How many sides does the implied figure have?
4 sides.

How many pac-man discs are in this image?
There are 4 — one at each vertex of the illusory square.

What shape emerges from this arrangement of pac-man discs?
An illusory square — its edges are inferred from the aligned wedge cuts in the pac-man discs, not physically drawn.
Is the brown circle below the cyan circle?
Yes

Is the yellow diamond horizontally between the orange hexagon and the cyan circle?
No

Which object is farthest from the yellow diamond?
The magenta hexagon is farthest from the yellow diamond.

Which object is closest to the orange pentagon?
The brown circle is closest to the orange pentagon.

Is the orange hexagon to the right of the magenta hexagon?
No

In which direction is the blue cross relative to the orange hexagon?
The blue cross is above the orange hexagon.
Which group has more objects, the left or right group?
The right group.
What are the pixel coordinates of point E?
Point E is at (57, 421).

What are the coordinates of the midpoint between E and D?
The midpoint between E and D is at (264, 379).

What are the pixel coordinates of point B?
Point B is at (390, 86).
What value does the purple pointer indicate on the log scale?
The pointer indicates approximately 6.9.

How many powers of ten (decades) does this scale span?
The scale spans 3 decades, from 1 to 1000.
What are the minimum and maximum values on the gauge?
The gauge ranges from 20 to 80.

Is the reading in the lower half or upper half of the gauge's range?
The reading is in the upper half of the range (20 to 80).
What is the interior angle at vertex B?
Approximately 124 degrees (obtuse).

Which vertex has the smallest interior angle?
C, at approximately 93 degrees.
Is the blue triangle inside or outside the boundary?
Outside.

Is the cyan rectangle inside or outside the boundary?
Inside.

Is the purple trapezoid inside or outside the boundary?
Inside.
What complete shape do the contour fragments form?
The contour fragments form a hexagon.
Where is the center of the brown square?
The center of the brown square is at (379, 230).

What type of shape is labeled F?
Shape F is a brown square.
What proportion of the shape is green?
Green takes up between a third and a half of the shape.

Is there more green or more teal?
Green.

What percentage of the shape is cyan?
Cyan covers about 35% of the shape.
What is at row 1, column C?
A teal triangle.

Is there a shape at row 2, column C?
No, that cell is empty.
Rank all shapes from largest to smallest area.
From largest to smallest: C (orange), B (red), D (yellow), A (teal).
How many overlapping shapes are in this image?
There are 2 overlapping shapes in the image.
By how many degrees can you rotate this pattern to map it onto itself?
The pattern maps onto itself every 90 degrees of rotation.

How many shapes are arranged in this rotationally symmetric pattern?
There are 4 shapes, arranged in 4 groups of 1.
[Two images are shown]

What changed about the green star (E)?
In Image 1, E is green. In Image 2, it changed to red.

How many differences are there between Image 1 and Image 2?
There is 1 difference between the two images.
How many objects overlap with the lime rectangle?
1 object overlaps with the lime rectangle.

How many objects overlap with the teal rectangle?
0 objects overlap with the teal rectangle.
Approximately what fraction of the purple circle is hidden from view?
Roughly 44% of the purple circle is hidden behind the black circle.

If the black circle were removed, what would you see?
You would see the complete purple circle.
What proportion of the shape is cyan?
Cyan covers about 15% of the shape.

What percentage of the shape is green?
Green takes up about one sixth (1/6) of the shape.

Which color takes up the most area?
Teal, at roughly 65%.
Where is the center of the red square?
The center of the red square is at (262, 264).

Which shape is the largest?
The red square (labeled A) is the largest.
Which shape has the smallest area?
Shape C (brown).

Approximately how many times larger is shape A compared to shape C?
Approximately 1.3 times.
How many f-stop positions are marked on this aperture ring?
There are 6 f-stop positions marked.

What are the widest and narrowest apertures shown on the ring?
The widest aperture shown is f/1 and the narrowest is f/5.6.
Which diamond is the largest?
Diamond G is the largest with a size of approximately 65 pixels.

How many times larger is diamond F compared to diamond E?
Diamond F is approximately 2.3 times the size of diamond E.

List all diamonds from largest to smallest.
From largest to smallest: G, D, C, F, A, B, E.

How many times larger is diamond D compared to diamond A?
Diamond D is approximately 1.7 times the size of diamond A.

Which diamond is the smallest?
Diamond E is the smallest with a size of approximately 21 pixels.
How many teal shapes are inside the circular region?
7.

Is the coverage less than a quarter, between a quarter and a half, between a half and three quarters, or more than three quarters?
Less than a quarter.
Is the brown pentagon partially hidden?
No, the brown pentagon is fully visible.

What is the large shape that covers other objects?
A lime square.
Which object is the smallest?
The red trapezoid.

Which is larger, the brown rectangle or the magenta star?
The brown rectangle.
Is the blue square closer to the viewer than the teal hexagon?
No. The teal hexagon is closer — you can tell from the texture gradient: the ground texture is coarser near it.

* GOAL *
Restate each record word for word.

* ANSWER *
How many sides does the implied figure have?
4 sides.

How many pac-man discs are in this image?
There are 4 — one at each vertex of the illusory square.

What shape emerges from this arrangement of pac-man discs?
An illusory square — its edges are inferred from the aligned wedge cuts in the pac-man discs, not physically drawn.
Is the brown circle below the cyan circle?
Yes

Is the yellow diamond horizontally between the orange hexagon and the cyan circle?
No

Which object is farthest from the yellow diamond?
The magenta hexagon is farthest from the yellow diamond.

Which object is closest to the orange pentagon?
The brown circle is closest to the orange pentagon.

Is the orange hexagon to the right of the magenta hexagon?
No

In which direction is the blue cross relative to the orange hexagon?
The blue cross is above the orange hexagon.
Which group has more objects, the left or right group?
The right group.
What are the pixel coordinates of point E?
Point E is at (57, 421).

What are the coordinates of the midpoint between E and D?
The midpoint between E and D is at (264, 379).

What are the pixel coordinates of point B?
Point B is at (390, 86).
What value does the purple pointer indicate on the log scale?
The pointer indicates approximately 6.9.

How many powers of ten (decades) does this scale span?
The scale spans 3 decades, from 1 to 1000.
What are the minimum and maximum values on the gauge?
The gauge ranges from 20 to 80.

Is the reading in the lower half or upper half of the gauge's range?
The reading is in the upper half of the range (20 to 80).
What is the interior angle at vertex B?
Approximately 124 degrees (obtuse).

Which vertex has the smallest interior angle?
C, at approximately 93 degrees.
Is the blue triangle inside or outside the boundary?
Outside.

Is the cyan rectangle inside or outside the boundary?
Inside.

Is the purple trapezoid inside or outside the boundary?
Inside.
What complete shape do the contour fragments form?
The contour fragments form a hexagon.
Where is the center of the brown square?
The center of the brown square is at (379, 230).

What type of shape is labeled F?
Shape F is a brown square.
What proportion of the shape is green?
Green takes up between a third and a half of the shape.

Is there more green or more teal?
Green.

What percentage of the shape is cyan?
Cyan covers about 35% of the shape.
What is at row 1, column C?
A teal triangle.

Is there a shape at row 2, column C?
No, that cell is empty.
Rank all shapes from largest to smallest area.
From largest to smallest: C (orange), B (red), D (yellow), A (teal).
How many overlapping shapes are in this image?
There are 2 overlapping shapes in the image.
By how many degrees can you rotate this pattern to map it onto itself?
The pattern maps onto itself every 90 degrees of rotation.

How many shapes are arranged in this rotationally symmetric pattern?
There are 4 shapes, arranged in 4 groups of 1.
[Two images are shown]

What changed about the green star (E)?
In Image 1, E is green. In Image 2, it changed to red.

How many differences are there between Image 1 and Image 2?
There is 1 difference between the two images.
How many objects overlap with the lime rectangle?
1 object overlaps with the lime rectangle.

How many objects overlap with the teal rectangle?
0 objects overlap with the teal rectangle.
Approximately what fraction of the purple circle is hidden from view?
Roughly 44% of the purple circle is hidden behind the black circle.

If the black circle were removed, what would you see?
You would see the complete purple circle.
What proportion of the shape is cyan?
Cyan covers about 15% of the shape.

What percentage of the shape is green?
Green takes up about one sixth (1/6) of the shape.

Which color takes up the most area?
Teal, at roughly 65%.
Where is the center of the red square?
The center of the red square is at (262, 264).

Which shape is the largest?
The red square (labeled A) is the largest.
Which shape has the smallest area?
Shape C (brown).

Approximately how many times larger is shape A compared to shape C?
Approximately 1.3 times.
How many f-stop positions are marked on this aperture ring?
There are 6 f-stop positions marked.

What are the widest and narrowest apertures shown on the ring?
The widest aperture shown is f/1 and the narrowest is f/5.6.
Which diamond is the largest?
Diamond G is the largest with a size of approximately 65 pixels.

How many times larger is diamond F compared to diamond E?
Diamond F is approximately 2.3 times the size of diamond E.

List all diamonds from largest to smallest.
From largest to smallest: G, D, C, F, A, B, E.

How many times larger is diamond D compared to diamond A?
Diamond D is approximately 1.7 times the size of diamond A.

Which diamond is the smallest?
Diamond E is the smallest with a size of approximately 21 pixels.
How many teal shapes are inside the circular region?
7.

Is the coverage less than a quarter, between a quarter and a half, between a half and three quarters, or more than three quarters?
Less than a quarter.
Is the brown pentagon partially hidden?
No, the brown pentagon is fully visible.

What is the large shape that covers other objects?
A lime square.
Which object is the smallest?
The red trapezoid.

Which is larger, the brown rectangle or the magenta star?
The brown rectangle.
Is the blue square closer to the viewer than the teal hexagon?
No. The teal hexagon is closer — you can tell from the texture gradient: the ground texture is coarser near it.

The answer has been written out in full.